§ **Description of the task**: Every entry needs to be printed exactly, please.

§ **Provided data**:
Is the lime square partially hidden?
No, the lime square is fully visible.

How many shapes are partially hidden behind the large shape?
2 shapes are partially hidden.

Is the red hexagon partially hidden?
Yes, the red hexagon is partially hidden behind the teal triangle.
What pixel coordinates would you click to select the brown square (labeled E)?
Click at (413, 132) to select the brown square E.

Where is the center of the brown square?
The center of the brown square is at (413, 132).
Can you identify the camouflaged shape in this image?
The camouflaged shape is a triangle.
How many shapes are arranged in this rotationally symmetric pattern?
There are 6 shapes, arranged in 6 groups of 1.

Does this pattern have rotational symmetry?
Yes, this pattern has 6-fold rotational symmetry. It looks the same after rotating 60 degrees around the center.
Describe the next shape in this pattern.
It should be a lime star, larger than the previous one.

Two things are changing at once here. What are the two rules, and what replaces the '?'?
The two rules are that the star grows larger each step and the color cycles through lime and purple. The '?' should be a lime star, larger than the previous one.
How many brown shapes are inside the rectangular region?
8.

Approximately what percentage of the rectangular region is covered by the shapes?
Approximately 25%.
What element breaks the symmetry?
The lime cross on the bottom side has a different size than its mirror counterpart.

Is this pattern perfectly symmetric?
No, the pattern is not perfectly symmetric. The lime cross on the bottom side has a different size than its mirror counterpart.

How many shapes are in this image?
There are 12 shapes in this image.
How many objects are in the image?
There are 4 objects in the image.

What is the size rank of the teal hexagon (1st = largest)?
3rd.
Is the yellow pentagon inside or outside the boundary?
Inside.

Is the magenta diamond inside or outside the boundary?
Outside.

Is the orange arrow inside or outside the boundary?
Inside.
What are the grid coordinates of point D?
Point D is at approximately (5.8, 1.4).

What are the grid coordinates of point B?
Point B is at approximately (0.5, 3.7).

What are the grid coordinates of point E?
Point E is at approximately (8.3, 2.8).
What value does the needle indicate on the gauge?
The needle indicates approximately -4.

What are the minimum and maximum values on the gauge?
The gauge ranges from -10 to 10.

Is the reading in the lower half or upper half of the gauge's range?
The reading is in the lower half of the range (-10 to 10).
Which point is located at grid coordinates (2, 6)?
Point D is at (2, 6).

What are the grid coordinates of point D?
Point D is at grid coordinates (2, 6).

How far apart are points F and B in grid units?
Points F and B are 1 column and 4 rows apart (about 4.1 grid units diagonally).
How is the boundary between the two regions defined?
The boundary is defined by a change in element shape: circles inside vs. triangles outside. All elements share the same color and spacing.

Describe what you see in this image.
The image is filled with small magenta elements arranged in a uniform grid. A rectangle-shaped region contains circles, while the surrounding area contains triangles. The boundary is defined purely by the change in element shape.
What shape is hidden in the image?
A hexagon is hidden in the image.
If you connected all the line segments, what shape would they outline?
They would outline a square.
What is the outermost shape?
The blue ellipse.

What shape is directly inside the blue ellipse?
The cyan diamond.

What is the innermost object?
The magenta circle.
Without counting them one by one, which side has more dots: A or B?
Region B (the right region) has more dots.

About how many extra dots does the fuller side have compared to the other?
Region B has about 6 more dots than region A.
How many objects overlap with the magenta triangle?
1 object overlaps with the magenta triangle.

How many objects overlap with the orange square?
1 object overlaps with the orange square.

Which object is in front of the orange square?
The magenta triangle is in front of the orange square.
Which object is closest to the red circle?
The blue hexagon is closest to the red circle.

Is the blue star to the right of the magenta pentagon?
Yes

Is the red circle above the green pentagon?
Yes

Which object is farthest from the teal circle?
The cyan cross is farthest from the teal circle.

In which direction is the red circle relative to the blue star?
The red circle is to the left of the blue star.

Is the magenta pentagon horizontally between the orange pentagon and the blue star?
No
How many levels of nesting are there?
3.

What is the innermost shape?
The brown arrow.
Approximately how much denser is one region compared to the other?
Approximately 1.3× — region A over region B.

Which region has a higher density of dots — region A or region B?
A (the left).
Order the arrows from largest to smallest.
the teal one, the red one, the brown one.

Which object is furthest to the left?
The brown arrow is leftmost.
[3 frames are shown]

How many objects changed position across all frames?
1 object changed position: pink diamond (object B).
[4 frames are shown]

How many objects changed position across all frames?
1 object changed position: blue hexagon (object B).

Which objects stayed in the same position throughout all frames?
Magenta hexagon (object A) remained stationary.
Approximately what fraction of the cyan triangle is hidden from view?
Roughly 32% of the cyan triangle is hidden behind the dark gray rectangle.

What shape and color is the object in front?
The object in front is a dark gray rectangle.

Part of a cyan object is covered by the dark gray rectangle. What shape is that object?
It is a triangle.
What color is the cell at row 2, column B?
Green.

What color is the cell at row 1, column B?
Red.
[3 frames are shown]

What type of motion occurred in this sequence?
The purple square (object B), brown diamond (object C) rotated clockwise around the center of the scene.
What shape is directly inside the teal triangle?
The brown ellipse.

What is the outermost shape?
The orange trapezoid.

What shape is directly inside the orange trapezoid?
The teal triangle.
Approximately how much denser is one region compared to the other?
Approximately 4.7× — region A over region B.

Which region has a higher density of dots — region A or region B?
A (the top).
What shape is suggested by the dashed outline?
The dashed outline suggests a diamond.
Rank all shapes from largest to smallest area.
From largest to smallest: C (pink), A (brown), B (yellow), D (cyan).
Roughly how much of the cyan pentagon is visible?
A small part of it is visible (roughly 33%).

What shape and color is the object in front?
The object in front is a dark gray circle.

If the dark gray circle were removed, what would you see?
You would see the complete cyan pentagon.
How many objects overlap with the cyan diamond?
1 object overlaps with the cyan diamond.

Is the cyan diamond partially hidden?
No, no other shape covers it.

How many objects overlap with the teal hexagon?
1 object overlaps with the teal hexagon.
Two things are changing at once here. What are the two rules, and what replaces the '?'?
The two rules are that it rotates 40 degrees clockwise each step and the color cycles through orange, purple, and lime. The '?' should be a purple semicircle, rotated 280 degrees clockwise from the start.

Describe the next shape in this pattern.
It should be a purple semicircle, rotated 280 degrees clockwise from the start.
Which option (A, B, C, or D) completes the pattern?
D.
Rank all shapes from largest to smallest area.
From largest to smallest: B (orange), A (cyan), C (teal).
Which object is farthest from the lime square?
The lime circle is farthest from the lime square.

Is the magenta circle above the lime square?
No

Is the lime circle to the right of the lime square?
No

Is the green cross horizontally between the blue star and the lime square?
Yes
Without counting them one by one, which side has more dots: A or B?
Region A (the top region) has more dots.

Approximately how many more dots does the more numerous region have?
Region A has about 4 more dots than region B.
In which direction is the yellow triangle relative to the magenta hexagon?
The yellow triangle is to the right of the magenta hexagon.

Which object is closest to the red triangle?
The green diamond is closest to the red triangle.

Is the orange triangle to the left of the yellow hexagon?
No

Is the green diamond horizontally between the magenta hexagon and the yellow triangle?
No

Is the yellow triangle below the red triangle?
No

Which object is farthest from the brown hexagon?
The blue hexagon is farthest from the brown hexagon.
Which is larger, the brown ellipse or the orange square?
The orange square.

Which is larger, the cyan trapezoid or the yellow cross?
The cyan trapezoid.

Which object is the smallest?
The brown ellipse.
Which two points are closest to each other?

§ **Full solution**:
Is the lime square partially hidden?
No, the lime square is fully visible.

How many shapes are partially hidden behind the large shape?
2 shapes are partially hidden.

Is the red hexagon partially hidden?
Yes, the red hexagon is partially hidden behind the teal triangle.
What pixel coordinates would you click to select the brown square (labeled E)?
Click at (413, 132) to select the brown square E.

Where is the center of the brown square?
The center of the brown square is at (413, 132).
Can you identify the camouflaged shape in this image?
The camouflaged shape is a triangle.
How many shapes are arranged in this rotationally symmetric pattern?
There are 6 shapes, arranged in 6 groups of 1.

Does this pattern have rotational symmetry?
Yes, this pattern has 6-fold rotational symmetry. It looks the same after rotating 60 degrees around the center.
Describe the next shape in this pattern.
It should be a lime star, larger than the previous one.

Two things are changing at once here. What are the two rules, and what replaces the '?'?
The two rules are that the star grows larger each step and the color cycles through lime and purple. The '?' should be a lime star, larger than the previous one.
How many brown shapes are inside the rectangular region?
8.

Approximately what percentage of the rectangular region is covered by the shapes?
Approximately 25%.
What element breaks the symmetry?
The lime cross on the bottom side has a different size than its mirror counterpart.

Is this pattern perfectly symmetric?
No, the pattern is not perfectly symmetric. The lime cross on the bottom side has a different size than its mirror counterpart.

How many shapes are in this image?
There are 12 shapes in this image.
How many objects are in the image?
There are 4 objects in the image.

What is the size rank of the teal hexagon (1st = largest)?
3rd.
Is the yellow pentagon inside or outside the boundary?
Inside.

Is the magenta diamond inside or outside the boundary?
Outside.

Is the orange arrow inside or outside the boundary?
Inside.
What are the grid coordinates of point D?
Point D is at approximately (5.8, 1.4).

What are the grid coordinates of point B?
Point B is at approximately (0.5, 3.7).

What are the grid coordinates of point E?
Point E is at approximately (8.3, 2.8).
What value does the needle indicate on the gauge?
The needle indicates approximately -4.

What are the minimum and maximum values on the gauge?
The gauge ranges from -10 to 10.

Is the reading in the lower half or upper half of the gauge's range?
The reading is in the lower half of the range (-10 to 10).
Which point is located at grid coordinates (2, 6)?
Point D is at (2, 6).

What are the grid coordinates of point D?
Point D is at grid coordinates (2, 6).

How far apart are points F and B in grid units?
Points F and B are 1 column and 4 rows apart (about 4.1 grid units diagonally).
How is the boundary between the two regions defined?
The boundary is defined by a change in element shape: circles inside vs. triangles outside. All elements share the same color and spacing.

Describe what you see in this image.
The image is filled with small magenta elements arranged in a uniform grid. A rectangle-shaped region contains circles, while the surrounding area contains triangles. The boundary is defined purely by the change in element shape.
What shape is hidden in the image?
A hexagon is hidden in the image.
If you connected all the line segments, what shape would they outline?
They would outline a square.
What is the outermost shape?
The blue ellipse.

What shape is directly inside the blue ellipse?
The cyan diamond.

What is the innermost object?
The magenta circle.
Without counting them one by one, which side has more dots: A or B?
Region B (the right region) has more dots.

About how many extra dots does the fuller side have compared to the other?
Region B has about 6 more dots than region A.
How many objects overlap with the magenta triangle?
1 object overlaps with the magenta triangle.

How many objects overlap with the orange square?
1 object overlaps with the orange square.

Which object is in front of the orange square?
The magenta triangle is in front of the orange square.
Which object is closest to the red circle?
The blue hexagon is closest to the red circle.

Is the blue star to the right of the magenta pentagon?
Yes

Is the red circle above the green pentagon?
Yes

Which object is farthest from the teal circle?
The cyan cross is farthest from the teal circle.

In which direction is the red circle relative to the blue star?
The red circle is to the left of the blue star.

Is the magenta pentagon horizontally between the orange pentagon and the blue star?
No
How many levels of nesting are there?
3.

What is the innermost shape?
The brown arrow.
Approximately how much denser is one region compared to the other?
Approximately 1.3× — region A over region B.

Which region has a higher density of dots — region A or region B?
A (the left).
Order the arrows from largest to smallest.
the teal one, the red one, the brown one.

Which object is furthest to the left?
The brown arrow is leftmost.
[3 frames are shown]

How many objects changed position across all frames?
1 object changed position: pink diamond (object B).
[4 frames are shown]

How many objects changed position across all frames?
1 object changed position: blue hexagon (object B).

Which objects stayed in the same position throughout all frames?
Magenta hexagon (object A) remained stationary.
Approximately what fraction of the cyan triangle is hidden from view?
Roughly 32% of the cyan triangle is hidden behind the dark gray rectangle.

What shape and color is the object in front?
The object in front is a dark gray rectangle.

Part of a cyan object is covered by the dark gray rectangle. What shape is that object?
It is a triangle.
What color is the cell at row 2, column B?
Green.

What color is the cell at row 1, column B?
Red.
[3 frames are shown]

What type of motion occurred in this sequence?
The purple square (object B), brown diamond (object C) rotated clockwise around the center of the scene.
What shape is directly inside the teal triangle?
The brown ellipse.

What is the outermost shape?
The orange trapezoid.

What shape is directly inside the orange trapezoid?
The teal triangle.
Approximately how much denser is one region compared to the other?
Approximately 4.7× — region A over region B.

Which region has a higher density of dots — region A or region B?
A (the top).
What shape is suggested by the dashed outline?
The dashed outline suggests a diamond.
Rank all shapes from largest to smallest area.
From largest to smallest: C (pink), A (brown), B (yellow), D (cyan).
Roughly how much of the cyan pentagon is visible?
A small part of it is visible (roughly 33%).

What shape and color is the object in front?
The object in front is a dark gray circle.

If the dark gray circle were removed, what would you see?
You would see the complete cyan pentagon.
How many objects overlap with the cyan diamond?
1 object overlaps with the cyan diamond.

Is the cyan diamond partially hidden?
No, no other shape covers it.

How many objects overlap with the teal hexagon?
1 object overlaps with the teal hexagon.
Two things are changing at once here. What are the two rules, and what replaces the '?'?
The two rules are that it rotates 40 degrees clockwise each step and the color cycles through orange, purple, and lime. The '?' should be a purple semicircle, rotated 280 degrees clockwise from the start.

Describe the next shape in this pattern.
It should be a purple semicircle, rotated 280 degrees clockwise from the start.
Which option (A, B, C, or D) completes the pattern?
D.
Rank all shapes from largest to smallest area.
From largest to smallest: B (orange), A (cyan), C (teal).
Which object is farthest from the lime square?
The lime circle is farthest from the lime square.

Is the magenta circle above the lime square?
No

Is the lime circle to the right of the lime square?
No

Is the green cross horizontally between the blue star and the lime square?
Yes
Without counting them one by one, which side has more dots: A or B?
Region A (the top region) has more dots.

Approximately how many more dots does the more numerous region have?
Region A has about 4 more dots than region B.
In which direction is the yellow triangle relative to the magenta hexagon?
The yellow triangle is to the right of the magenta hexagon.

Which object is closest to the red triangle?
The green diamond is closest to the red triangle.

Is the orange triangle to the left of the yellow hexagon?
No

Is the green diamond horizontally between the magenta hexagon and the yellow triangle?
No

Is the yellow triangle below the red triangle?
No

Which object is farthest from the brown hexagon?
The blue hexagon is farthest from the brown hexagon.
Which is larger, the brown ellipse or the orange square?
The orange square.

Which is larger, the cyan trapezoid or the yellow cross?
The cyan trapezoid.

Which object is the smallest?
The brown ellipse.
Which two points are closest to each other?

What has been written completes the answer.